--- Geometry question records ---
= = = = =

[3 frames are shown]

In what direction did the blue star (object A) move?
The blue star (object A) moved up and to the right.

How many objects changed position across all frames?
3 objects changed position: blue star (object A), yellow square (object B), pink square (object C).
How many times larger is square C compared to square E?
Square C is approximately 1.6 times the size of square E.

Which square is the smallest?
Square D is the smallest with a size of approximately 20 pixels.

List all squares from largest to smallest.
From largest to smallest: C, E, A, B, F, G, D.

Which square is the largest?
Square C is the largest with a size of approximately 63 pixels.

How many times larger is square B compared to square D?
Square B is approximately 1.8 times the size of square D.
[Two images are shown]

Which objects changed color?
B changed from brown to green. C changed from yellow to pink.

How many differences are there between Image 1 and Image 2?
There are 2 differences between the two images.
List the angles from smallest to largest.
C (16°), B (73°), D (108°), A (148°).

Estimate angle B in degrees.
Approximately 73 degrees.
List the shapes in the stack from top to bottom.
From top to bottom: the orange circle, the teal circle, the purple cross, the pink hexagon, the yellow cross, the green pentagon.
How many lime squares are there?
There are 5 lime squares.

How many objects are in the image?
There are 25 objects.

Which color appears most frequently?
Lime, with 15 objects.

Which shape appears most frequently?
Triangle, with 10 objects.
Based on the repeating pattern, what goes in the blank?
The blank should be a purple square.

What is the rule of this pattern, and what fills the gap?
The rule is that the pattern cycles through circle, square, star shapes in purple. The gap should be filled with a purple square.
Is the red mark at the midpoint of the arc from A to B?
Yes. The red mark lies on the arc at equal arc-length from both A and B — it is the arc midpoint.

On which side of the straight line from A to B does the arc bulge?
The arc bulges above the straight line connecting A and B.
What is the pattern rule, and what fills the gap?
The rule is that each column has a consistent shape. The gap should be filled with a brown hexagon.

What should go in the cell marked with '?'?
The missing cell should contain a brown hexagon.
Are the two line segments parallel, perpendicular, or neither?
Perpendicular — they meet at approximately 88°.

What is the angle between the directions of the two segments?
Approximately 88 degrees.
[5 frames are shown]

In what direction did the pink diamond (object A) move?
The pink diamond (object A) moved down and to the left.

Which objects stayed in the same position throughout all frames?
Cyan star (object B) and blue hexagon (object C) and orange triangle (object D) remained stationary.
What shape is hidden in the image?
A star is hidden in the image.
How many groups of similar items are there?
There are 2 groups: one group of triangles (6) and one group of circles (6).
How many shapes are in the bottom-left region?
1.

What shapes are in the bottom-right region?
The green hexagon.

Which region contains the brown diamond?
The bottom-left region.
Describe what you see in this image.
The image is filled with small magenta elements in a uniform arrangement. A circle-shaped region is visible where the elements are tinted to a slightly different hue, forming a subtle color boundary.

= = = = =

--- Instructions for the task ---
Reproduce all data above, unchanged.

--- Answer for this exercise ---
[3 frames are shown]

In what direction did the blue star (object A) move?
The blue star (object A) moved up and to the right.

How many objects changed position across all frames?
3 objects changed position: blue star (object A), yellow square (object B), pink square (object C).
How many times larger is square C compared to square E?
Square C is approximately 1.6 times the size of square E.

Which square is the smallest?
Square D is the smallest with a size of approximately 20 pixels.

List all squares from largest to smallest.
From largest to smallest: C, E, A, B, F, G, D.

Which square is the largest?
Square C is the largest with a size of approximately 63 pixels.

How many times larger is square B compared to square D?
Square B is approximately 1.8 times the size of square D.
[Two images are shown]

Which objects changed color?
B changed from brown to green. C changed from yellow to pink.

How many differences are there between Image 1 and Image 2?
There are 2 differences between the two images.
List the angles from smallest to largest.
C (16°), B (73°), D (108°), A (148°).

Estimate angle B in degrees.
Approximately 73 degrees.
List the shapes in the stack from top to bottom.
From top to bottom: the orange circle, the teal circle, the purple cross, the pink hexagon, the yellow cross, the green pentagon.
How many lime squares are there?
There are 5 lime squares.

How many objects are in the image?
There are 25 objects.

Which color appears most frequently?
Lime, with 15 objects.

Which shape appears most frequently?
Triangle, with 10 objects.
Based on the repeating pattern, what goes in the blank?
The blank should be a purple square.

What is the rule of this pattern, and what fills the gap?
The rule is that the pattern cycles through circle, square, star shapes in purple. The gap should be filled with a purple square.
Is the red mark at the midpoint of the arc from A to B?
Yes. The red mark lies on the arc at equal arc-length from both A and B — it is the arc midpoint.

On which side of the straight line from A to B does the arc bulge?
The arc bulges above the straight line connecting A and B.
What is the pattern rule, and what fills the gap?
The rule is that each column has a consistent shape. The gap should be filled with a brown hexagon.

What should go in the cell marked with '?'?
The missing cell should contain a brown hexagon.
Are the two line segments parallel, perpendicular, or neither?
Perpendicular — they meet at approximately 88°.

What is the angle between the directions of the two segments?
Approximately 88 degrees.
[5 frames are shown]

In what direction did the pink diamond (object A) move?
The pink diamond (object A) moved down and to the left.

Which objects stayed in the same position throughout all frames?
Cyan star (object B) and blue hexagon (object C) and orange triangle (object D) remained stationary.
What shape is hidden in the image?
A star is hidden in the image.
How many groups of similar items are there?
There are 2 groups: one group of triangles (6) and one group of circles (6).
How many shapes are in the bottom-left region?
1.

What shapes are in the bottom-right region?
The green hexagon.

Which region contains the brown diamond?
The bottom-left region.
Describe what you see in this image.
The image is filled with small magenta elements in a uniform arrangement. A circle-shaped region is visible where the elements are tinted to a slightly different hue, forming a subtle color boundary.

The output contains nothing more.